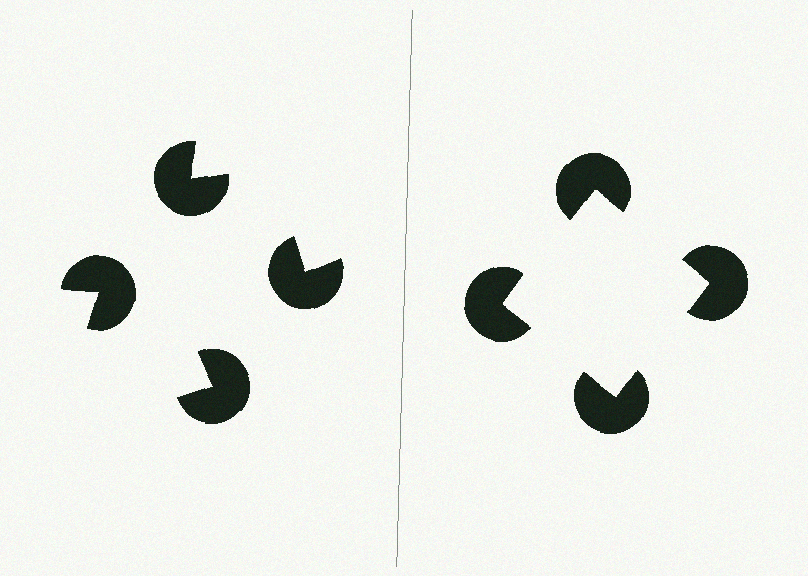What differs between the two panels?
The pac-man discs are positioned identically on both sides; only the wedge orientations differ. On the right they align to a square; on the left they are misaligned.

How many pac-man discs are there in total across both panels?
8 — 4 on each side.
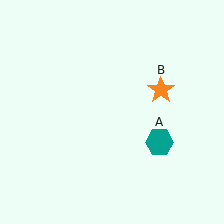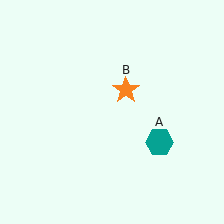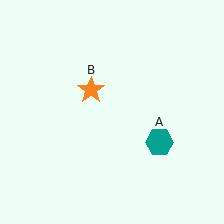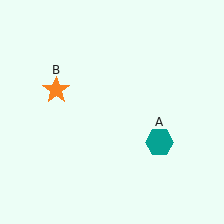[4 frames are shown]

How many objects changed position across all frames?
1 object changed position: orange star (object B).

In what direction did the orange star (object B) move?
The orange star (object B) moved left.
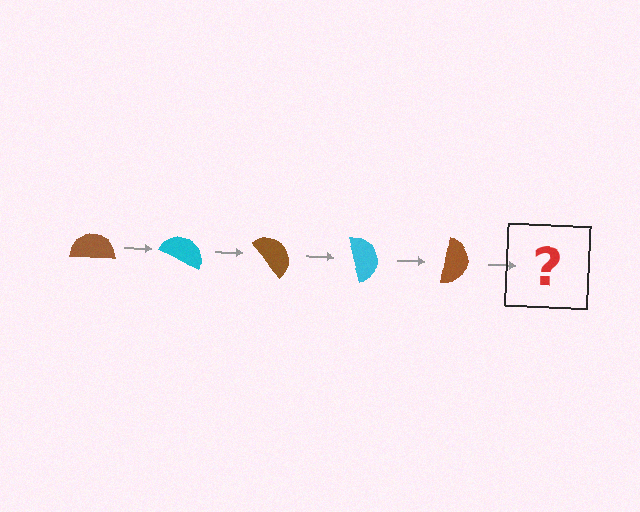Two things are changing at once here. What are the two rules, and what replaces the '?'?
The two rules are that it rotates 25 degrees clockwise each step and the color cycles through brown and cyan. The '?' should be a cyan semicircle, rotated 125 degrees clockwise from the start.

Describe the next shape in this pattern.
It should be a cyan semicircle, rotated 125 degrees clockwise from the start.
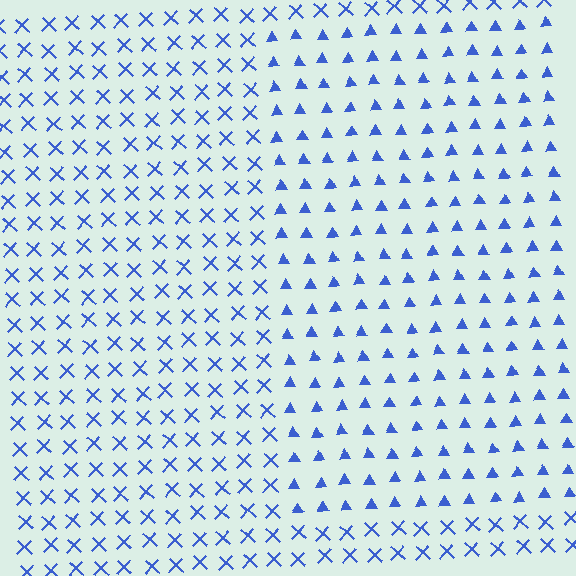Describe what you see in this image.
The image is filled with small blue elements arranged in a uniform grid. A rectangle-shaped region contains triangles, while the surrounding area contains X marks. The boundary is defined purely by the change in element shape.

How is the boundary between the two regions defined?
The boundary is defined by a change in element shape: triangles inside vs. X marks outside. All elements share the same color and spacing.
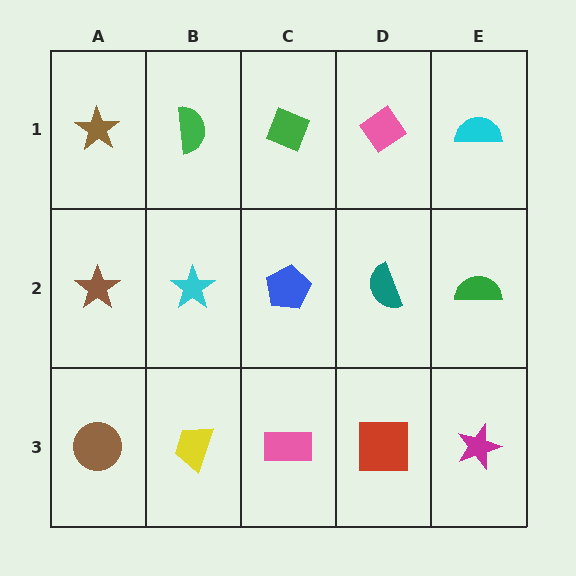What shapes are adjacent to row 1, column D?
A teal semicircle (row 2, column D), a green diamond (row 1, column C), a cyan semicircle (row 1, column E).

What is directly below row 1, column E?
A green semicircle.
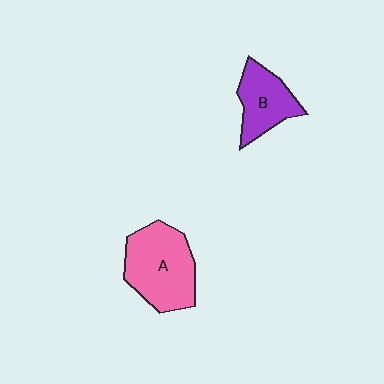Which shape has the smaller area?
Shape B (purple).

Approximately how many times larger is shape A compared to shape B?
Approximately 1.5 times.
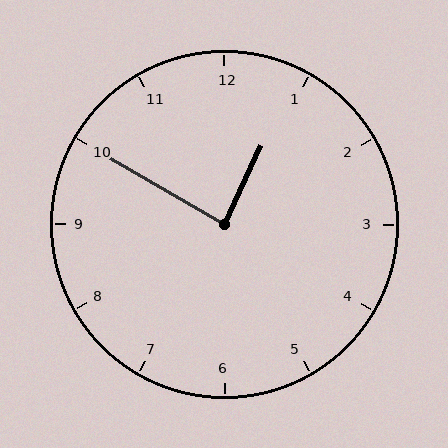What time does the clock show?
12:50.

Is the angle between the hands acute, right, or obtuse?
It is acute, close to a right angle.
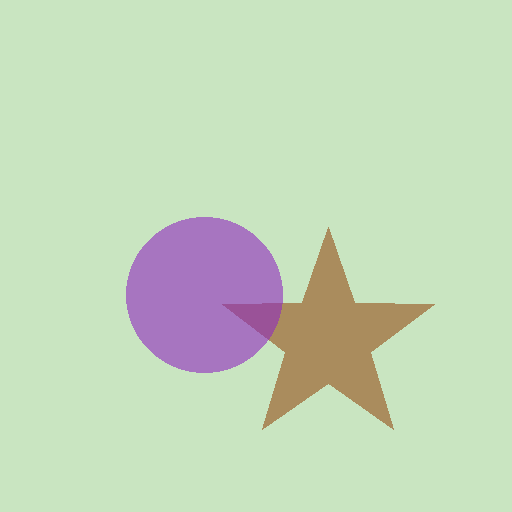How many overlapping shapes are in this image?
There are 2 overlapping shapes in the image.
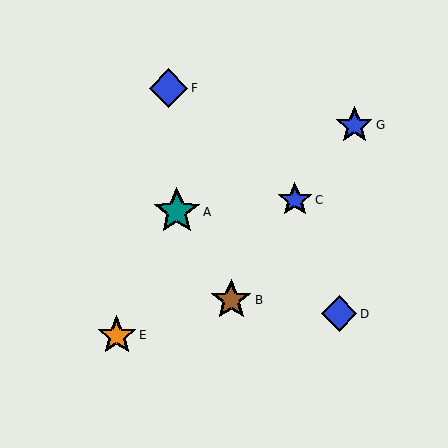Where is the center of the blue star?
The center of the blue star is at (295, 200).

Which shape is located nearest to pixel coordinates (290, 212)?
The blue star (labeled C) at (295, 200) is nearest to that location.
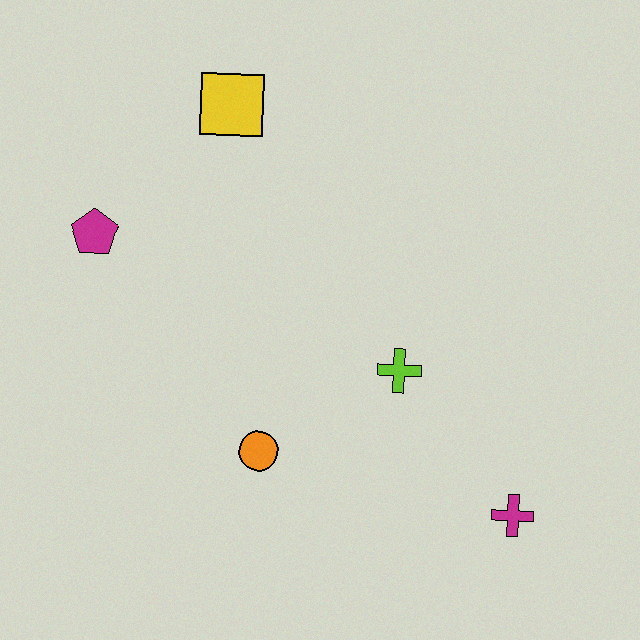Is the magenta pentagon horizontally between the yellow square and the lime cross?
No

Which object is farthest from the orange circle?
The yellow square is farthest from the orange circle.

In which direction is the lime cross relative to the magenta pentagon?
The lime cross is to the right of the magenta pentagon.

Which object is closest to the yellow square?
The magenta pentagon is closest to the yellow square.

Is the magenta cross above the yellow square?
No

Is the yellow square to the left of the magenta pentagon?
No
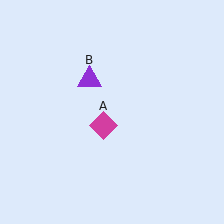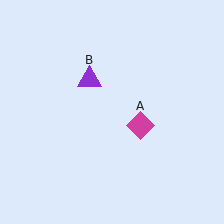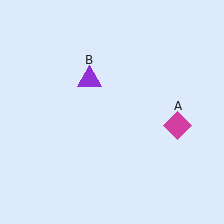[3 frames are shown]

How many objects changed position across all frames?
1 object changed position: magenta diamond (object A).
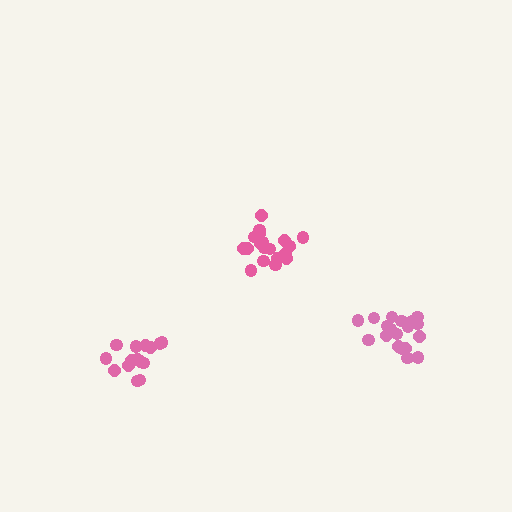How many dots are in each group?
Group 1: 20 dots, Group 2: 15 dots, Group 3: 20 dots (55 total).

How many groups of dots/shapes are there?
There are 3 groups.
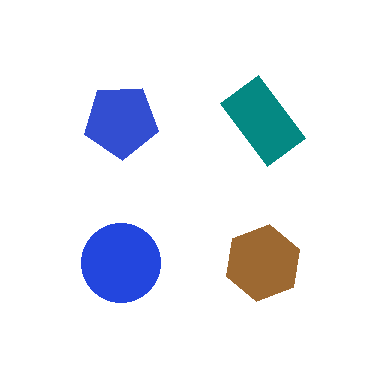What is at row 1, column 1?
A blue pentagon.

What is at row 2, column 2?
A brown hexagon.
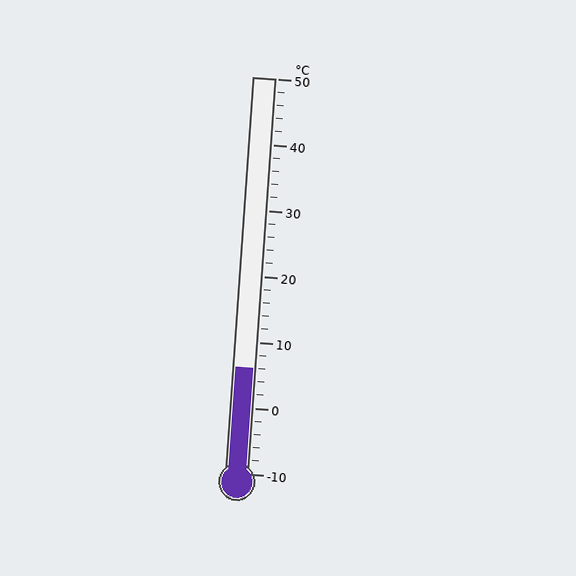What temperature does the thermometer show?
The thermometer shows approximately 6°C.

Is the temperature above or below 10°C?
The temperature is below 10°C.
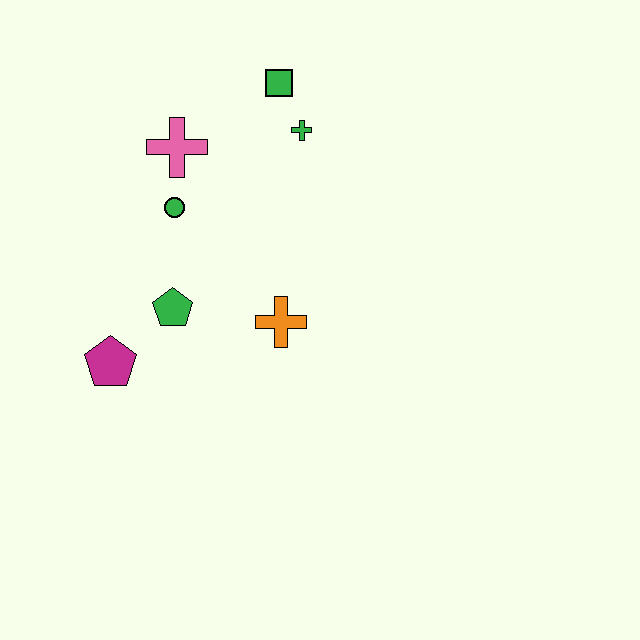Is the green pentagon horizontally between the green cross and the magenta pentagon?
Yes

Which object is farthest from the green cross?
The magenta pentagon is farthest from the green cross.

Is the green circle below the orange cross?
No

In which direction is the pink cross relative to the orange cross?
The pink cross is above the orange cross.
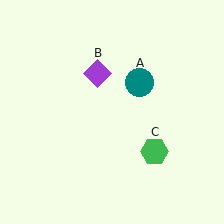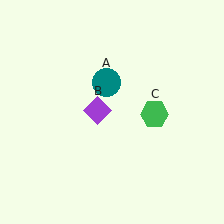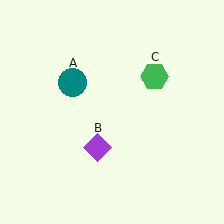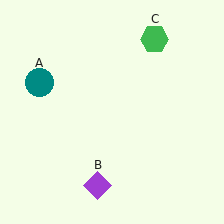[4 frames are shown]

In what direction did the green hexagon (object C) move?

- - -

▶ [What is expected] Reproduce the whole listing above word for word, but not its pictures.

▶ [Exercise answer]
What differs between the two panels?
The pac-man discs are positioned identically on both sides; only the wedge orientations differ. On the right they align to a square; on the left they are misaligned.

How many pac-man discs are there in total across both panels?
8 — 4 on each side.
[4 frames are shown]

How many objects changed position across all frames?
1 object changed position: orange star (object B).

In what direction did the orange star (object B) move?
The orange star (object B) moved left.
Two things are changing at once here. What are the two rules, and what replaces the '?'?
The two rules are that it rotates 25 degrees clockwise each step and the color cycles through brown and cyan. The '?' should be a cyan semicircle, rotated 125 degrees clockwise from the start.

Describe the next shape in this pattern.
It should be a cyan semicircle, rotated 125 degrees clockwise from the start.
Describe what you see in this image.
The image is filled with small blue elements arranged in a uniform grid. A rectangle-shaped region contains triangles, while the surrounding area contains X marks. The boundary is defined purely by the change in element shape.

How is the boundary between the two regions defined?
The boundary is defined by a change in element shape: triangles inside vs. X marks outside. All elements share the same color and spacing.
What shapes are adjacent to row 1, column D?
A teal semicircle (row 2, column D), a green diamond (row 1, column C), a cyan semicircle (row 1, column E).

What is directly below row 1, column E?
A green semicircle.
Which shape has the smaller area?
Shape B (purple).

Approximately how many times larger is shape A compared to shape B?
Approximately 1.5 times.
What time does the clock show?
12:50.

Is the angle between the hands acute, right, or obtuse?
It is acute, close to a right angle.
How many overlapping shapes are in this image?
There are 2 overlapping shapes in the image.
Where is the center of the blue star?
The center of the blue star is at (295, 200).

Which shape is located nearest to pixel coordinates (290, 212)?
The blue star (labeled C) at (295, 200) is nearest to that location.
Is the magenta pentagon horizontally between the yellow square and the lime cross?
No

Which object is farthest from the orange circle?
The yellow square is farthest from the orange circle.

In which direction is the lime cross relative to the magenta pentagon?
The lime cross is to the right of the magenta pentagon.

Which object is closest to the yellow square?
The magenta pentagon is closest to the yellow square.

Is the magenta cross above the yellow square?
No

Is the yellow square to the left of the magenta pentagon?
No
[3 frames are shown]

How many objects changed position across all frames?
1 object changed position: magenta diamond (object A).
How many dots are in each group?
Group 1: 20 dots, Group 2: 15 dots, Group 3: 20 dots (55 total).

How many groups of dots/shapes are there?
There are 3 groups.
What is at row 1, column 1?
A blue pentagon.

What is at row 2, column 2?
A brown hexagon.
What temperature does the thermometer show?
The thermometer shows approximately 6°C.

Is the temperature above or below 10°C?
The temperature is below 10°C.
Is the green pentagon horizontally between the green cross and the magenta pentagon?
Yes

Which object is farthest from the green cross?
The magenta pentagon is farthest from the green cross.

Is the green circle below the orange cross?
No

In which direction is the pink cross relative to the orange cross?
The pink cross is above the orange cross.
[4 frames are shown]

In what direction did the green hexagon (object C) move?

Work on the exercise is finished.